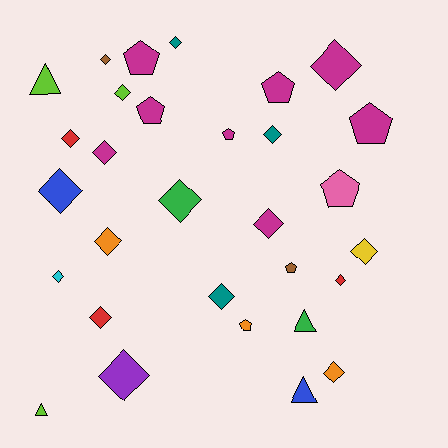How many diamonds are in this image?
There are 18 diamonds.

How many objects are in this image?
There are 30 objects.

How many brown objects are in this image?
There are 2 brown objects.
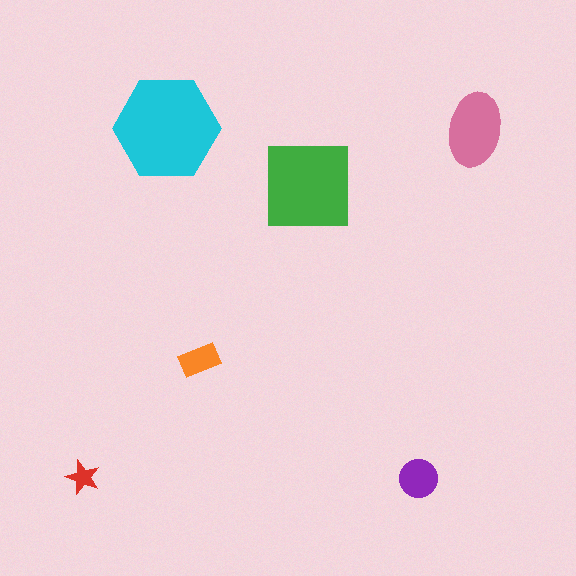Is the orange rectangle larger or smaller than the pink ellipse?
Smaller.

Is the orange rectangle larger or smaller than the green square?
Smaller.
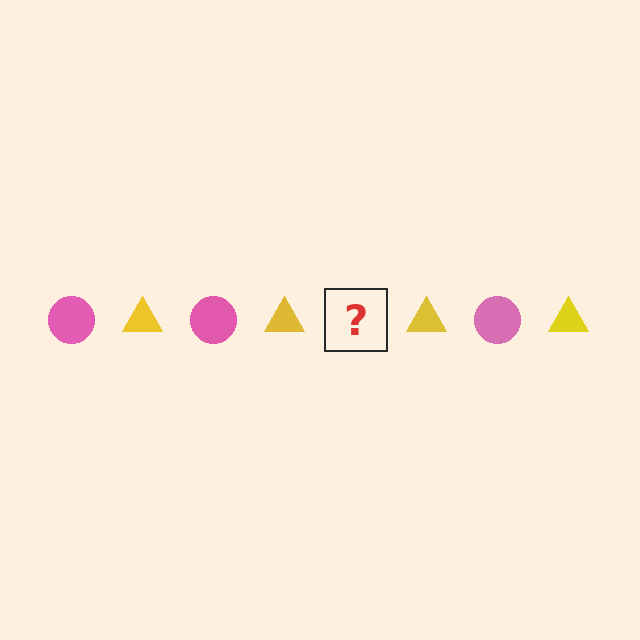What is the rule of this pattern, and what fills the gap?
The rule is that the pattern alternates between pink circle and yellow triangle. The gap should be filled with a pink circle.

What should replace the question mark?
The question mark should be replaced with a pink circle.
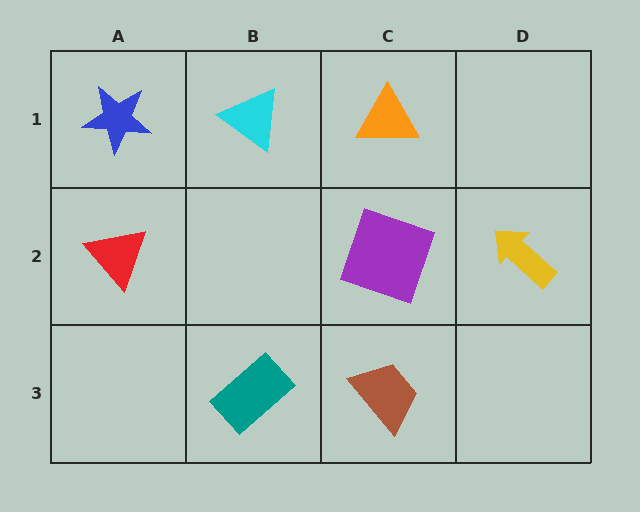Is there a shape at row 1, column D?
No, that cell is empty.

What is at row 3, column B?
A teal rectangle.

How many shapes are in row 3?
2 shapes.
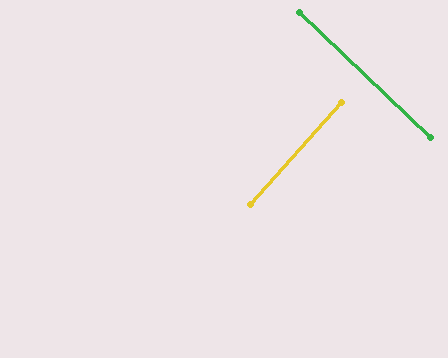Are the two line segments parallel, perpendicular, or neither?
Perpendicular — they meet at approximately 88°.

- - -

- [Task directions]
Take the line containing "What is at row 3, column B?" and every line after it up to the end of the entries, and quote them exactly. Both ends count; the pictures do not.

- [Answer to the task]
What is at row 3, column B?
A teal rectangle.

How many shapes are in row 3?
2 shapes.
Are the two line segments parallel, perpendicular, or neither?
Perpendicular — they meet at approximately 88°.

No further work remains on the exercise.